··· Input material ···

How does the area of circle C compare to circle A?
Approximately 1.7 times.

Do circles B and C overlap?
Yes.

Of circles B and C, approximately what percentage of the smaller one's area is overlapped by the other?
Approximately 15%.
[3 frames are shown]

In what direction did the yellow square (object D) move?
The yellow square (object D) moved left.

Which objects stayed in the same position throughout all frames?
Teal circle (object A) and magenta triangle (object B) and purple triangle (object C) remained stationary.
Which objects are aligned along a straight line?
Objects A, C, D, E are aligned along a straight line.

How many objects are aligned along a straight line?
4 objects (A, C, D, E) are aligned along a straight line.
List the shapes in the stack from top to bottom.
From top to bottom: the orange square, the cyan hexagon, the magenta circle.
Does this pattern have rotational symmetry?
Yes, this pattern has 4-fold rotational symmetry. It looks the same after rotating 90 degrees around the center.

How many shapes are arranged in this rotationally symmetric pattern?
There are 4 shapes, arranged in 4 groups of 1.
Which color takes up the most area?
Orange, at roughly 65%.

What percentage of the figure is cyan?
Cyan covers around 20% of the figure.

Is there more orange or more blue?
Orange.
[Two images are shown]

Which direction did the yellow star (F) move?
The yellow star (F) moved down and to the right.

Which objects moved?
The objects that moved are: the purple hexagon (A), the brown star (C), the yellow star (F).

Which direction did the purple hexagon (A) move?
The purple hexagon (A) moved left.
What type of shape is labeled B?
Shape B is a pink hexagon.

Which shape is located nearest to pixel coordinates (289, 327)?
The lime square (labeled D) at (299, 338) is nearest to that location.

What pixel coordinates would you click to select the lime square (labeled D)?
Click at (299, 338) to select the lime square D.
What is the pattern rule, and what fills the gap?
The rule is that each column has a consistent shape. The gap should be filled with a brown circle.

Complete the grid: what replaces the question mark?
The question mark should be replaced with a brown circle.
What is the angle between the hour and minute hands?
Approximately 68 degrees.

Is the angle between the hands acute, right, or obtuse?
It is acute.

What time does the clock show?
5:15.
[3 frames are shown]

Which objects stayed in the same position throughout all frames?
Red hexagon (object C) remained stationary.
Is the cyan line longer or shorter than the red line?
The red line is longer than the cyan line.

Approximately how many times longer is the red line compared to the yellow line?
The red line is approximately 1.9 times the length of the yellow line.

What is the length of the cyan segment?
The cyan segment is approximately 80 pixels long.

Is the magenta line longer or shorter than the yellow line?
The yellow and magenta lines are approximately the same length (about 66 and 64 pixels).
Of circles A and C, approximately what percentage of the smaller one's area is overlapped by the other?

···
··· Input material ···

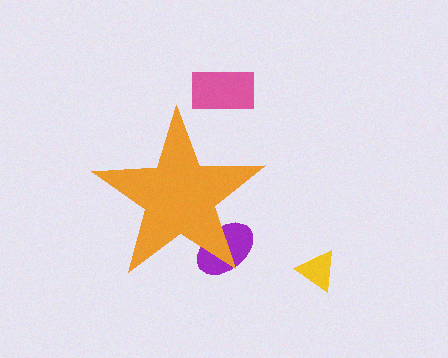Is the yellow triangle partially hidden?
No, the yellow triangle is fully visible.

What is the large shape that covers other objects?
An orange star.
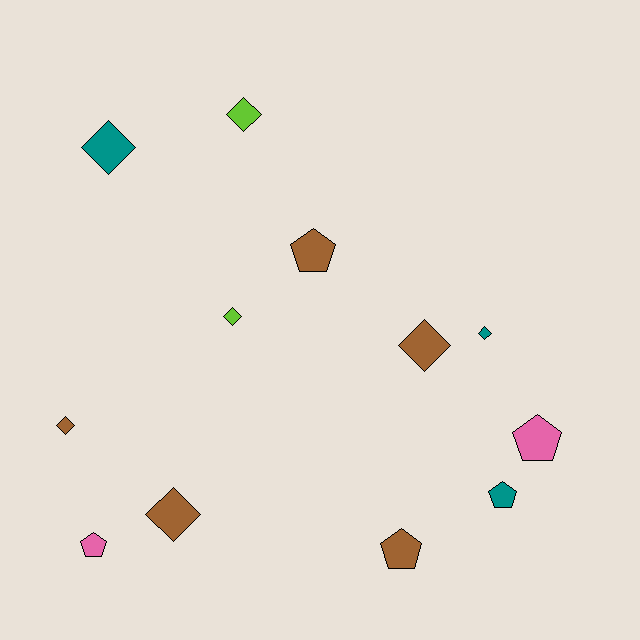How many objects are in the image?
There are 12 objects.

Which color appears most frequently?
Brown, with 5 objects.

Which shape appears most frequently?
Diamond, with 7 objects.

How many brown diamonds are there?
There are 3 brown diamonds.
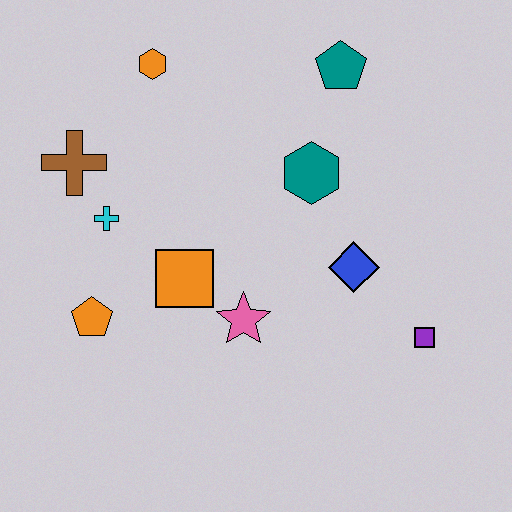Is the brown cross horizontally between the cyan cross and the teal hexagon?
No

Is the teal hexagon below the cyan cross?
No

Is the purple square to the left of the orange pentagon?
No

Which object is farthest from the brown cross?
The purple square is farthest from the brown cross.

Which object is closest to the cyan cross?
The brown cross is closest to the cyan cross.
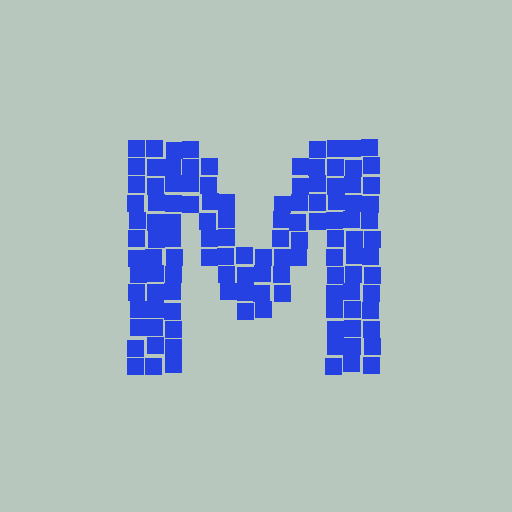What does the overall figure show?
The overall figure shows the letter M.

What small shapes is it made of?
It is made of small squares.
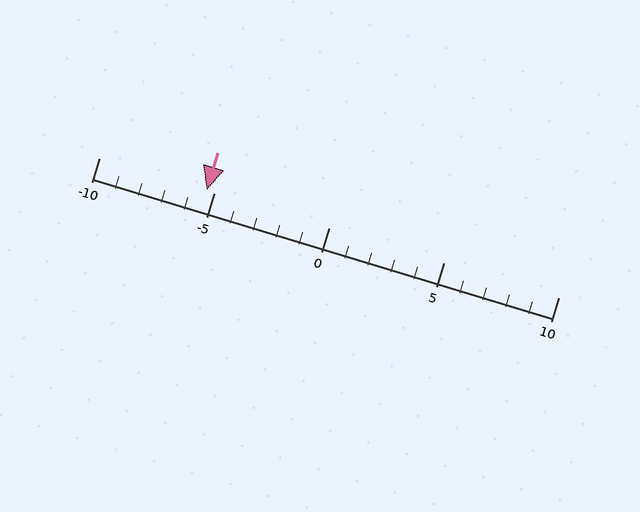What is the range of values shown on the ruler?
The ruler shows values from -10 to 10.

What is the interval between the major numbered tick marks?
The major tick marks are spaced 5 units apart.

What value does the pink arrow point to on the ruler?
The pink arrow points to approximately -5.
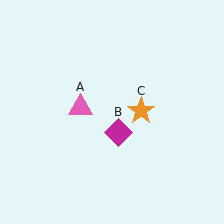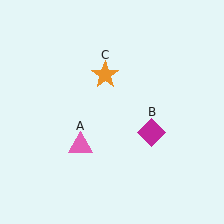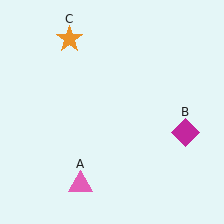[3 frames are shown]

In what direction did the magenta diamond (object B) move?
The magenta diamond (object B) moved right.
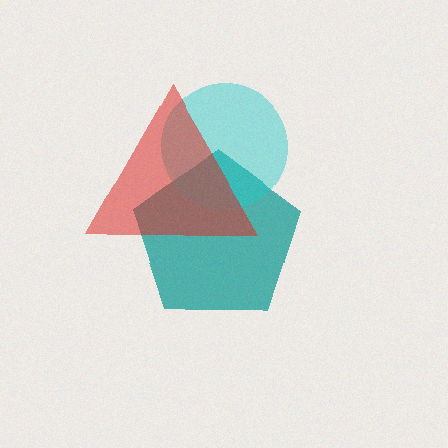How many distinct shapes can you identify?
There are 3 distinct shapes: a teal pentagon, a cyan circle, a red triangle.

···

Work instructions: Above are the records; from them, give again exactly the lines from the one containing "Is the magenta" through the one containing "Of circles A", both included.

Response to this exercise:
Is the magenta line longer or shorter than the yellow line?
The yellow and magenta lines are approximately the same length (about 66 and 64 pixels).
Of circles A and C, approximately what percentage of the smaller one's area is overlapped by the other?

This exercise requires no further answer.